Given task:
Do not carry the pictures over; copy every other part of the entries exactly.

+ + +

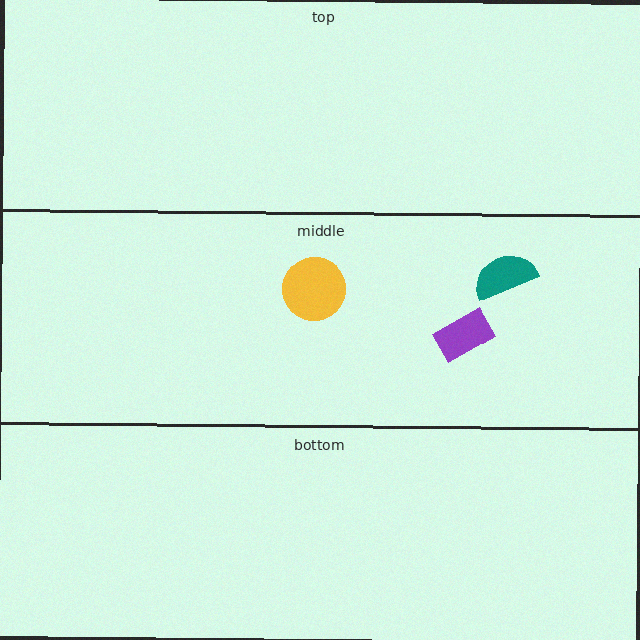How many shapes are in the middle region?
3.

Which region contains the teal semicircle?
The middle region.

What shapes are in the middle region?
The yellow circle, the teal semicircle, the purple rectangle.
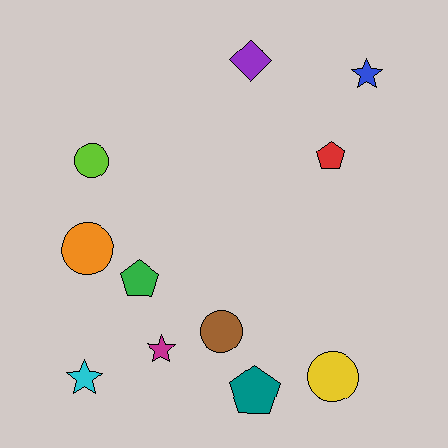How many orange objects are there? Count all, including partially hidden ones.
There is 1 orange object.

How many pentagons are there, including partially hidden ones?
There are 3 pentagons.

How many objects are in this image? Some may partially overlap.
There are 11 objects.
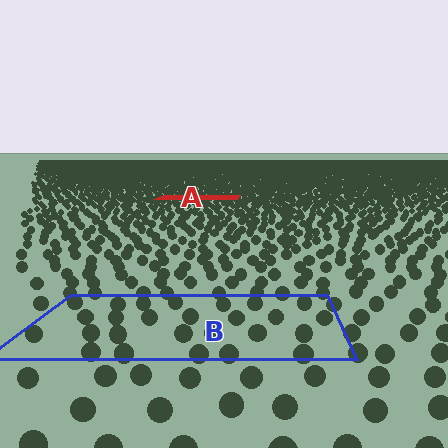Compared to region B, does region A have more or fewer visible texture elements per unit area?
Region A has more texture elements per unit area — they are packed more densely because it is farther away.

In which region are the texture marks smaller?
The texture marks are smaller in region A, because it is farther away.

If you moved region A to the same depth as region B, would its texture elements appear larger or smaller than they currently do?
They would appear larger. At a closer depth, the same texture elements are projected at a bigger on-screen size.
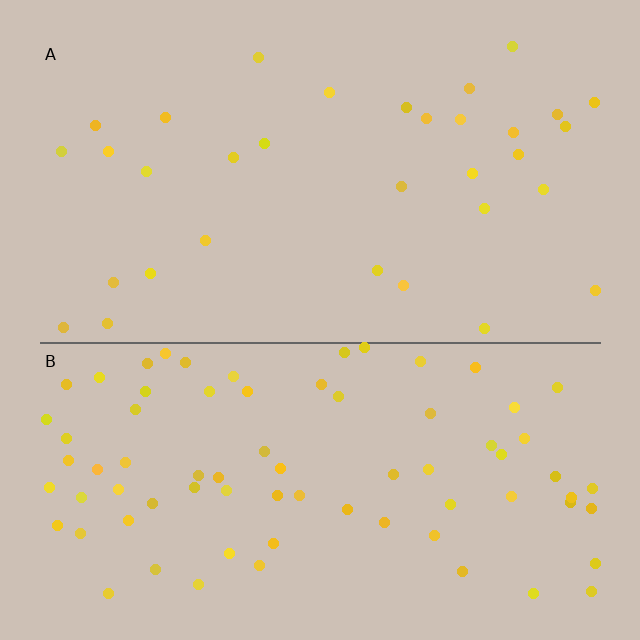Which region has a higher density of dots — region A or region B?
B (the bottom).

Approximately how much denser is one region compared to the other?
Approximately 2.4× — region B over region A.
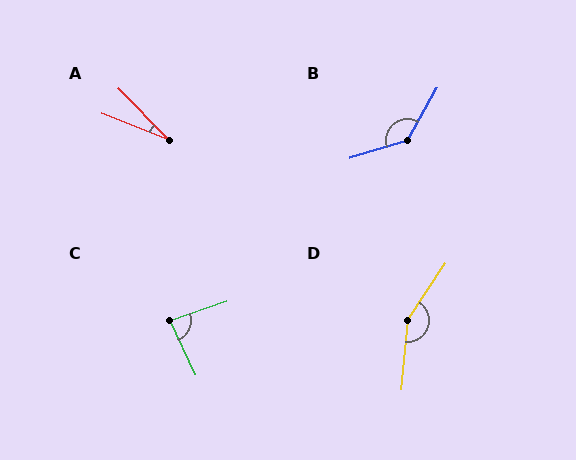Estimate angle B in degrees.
Approximately 137 degrees.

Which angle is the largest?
D, at approximately 152 degrees.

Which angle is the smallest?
A, at approximately 24 degrees.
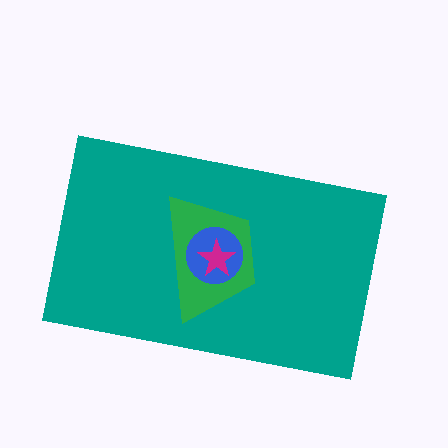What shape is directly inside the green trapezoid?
The blue circle.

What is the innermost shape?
The magenta star.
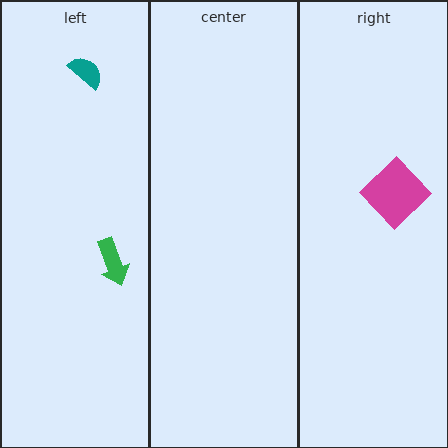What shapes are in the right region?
The magenta diamond.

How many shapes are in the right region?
1.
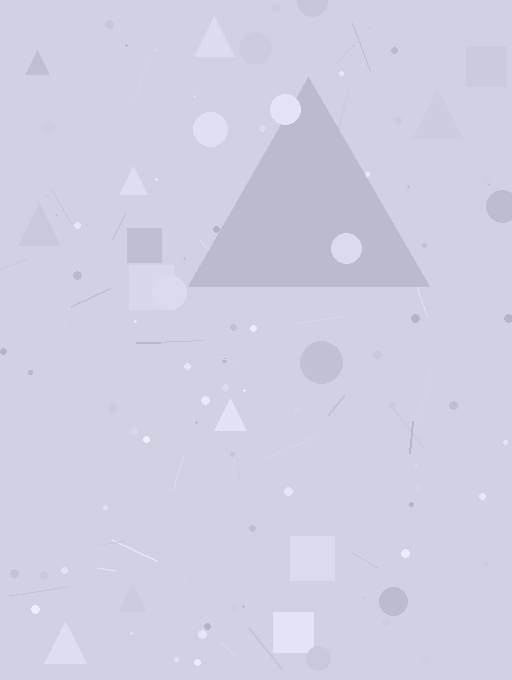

+ + +

Response:
How many shapes are in the middle region?
3.

Which region contains the teal semicircle?
The middle region.

What shapes are in the middle region?
The yellow circle, the teal semicircle, the purple rectangle.
How many orange objects are there? Count all, including partially hidden ones.
There is 1 orange object.

How many pentagons are there, including partially hidden ones?
There are 3 pentagons.

How many objects are in this image? Some may partially overlap.
There are 11 objects.
Compared to region B, does region A have more or fewer visible texture elements per unit area?
Region A has more texture elements per unit area — they are packed more densely because it is farther away.

In which region are the texture marks smaller?
The texture marks are smaller in region A, because it is farther away.

If you moved region A to the same depth as region B, would its texture elements appear larger or smaller than they currently do?
They would appear larger. At a closer depth, the same texture elements are projected at a bigger on-screen size.
Which region has a higher density of dots — region A or region B?
B (the bottom).

Approximately how much denser is one region compared to the other?
Approximately 2.4× — region B over region A.
Estimate angle B in degrees.
Approximately 137 degrees.

Which angle is the largest?
D, at approximately 152 degrees.

Which angle is the smallest?
A, at approximately 24 degrees.
What shape is directly inside the green trapezoid?
The blue circle.

What is the innermost shape?
The magenta star.
What shapes are in the right region?
The magenta diamond.

How many shapes are in the right region?
1.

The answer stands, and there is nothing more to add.